Challenge
For this exercise, write out exactly, and only, the lines running from the line that contains "What complete shape" through the line that contains "What is the".

-*-

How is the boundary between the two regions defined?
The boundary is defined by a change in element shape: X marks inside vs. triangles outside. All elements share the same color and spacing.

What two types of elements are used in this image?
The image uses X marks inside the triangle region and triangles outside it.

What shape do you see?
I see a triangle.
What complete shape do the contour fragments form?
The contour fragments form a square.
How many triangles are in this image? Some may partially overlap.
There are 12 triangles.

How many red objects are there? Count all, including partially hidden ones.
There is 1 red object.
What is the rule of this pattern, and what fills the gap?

-*-

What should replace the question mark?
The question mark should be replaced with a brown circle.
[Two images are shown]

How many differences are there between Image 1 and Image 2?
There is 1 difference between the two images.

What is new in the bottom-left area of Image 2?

-*-

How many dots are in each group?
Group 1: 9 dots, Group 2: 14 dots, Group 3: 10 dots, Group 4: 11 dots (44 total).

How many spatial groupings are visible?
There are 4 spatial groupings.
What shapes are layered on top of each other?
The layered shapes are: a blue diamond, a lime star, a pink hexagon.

-*-

Result of the exercise
What complete shape do the contour fragments form?
The contour fragments form a square.
How many triangles are in this image? Some may partially overlap.
There are 12 triangles.

How many red objects are there? Count all, including partially hidden ones.
There is 1 red object.
What is the rule of this pattern, and what fills the gap?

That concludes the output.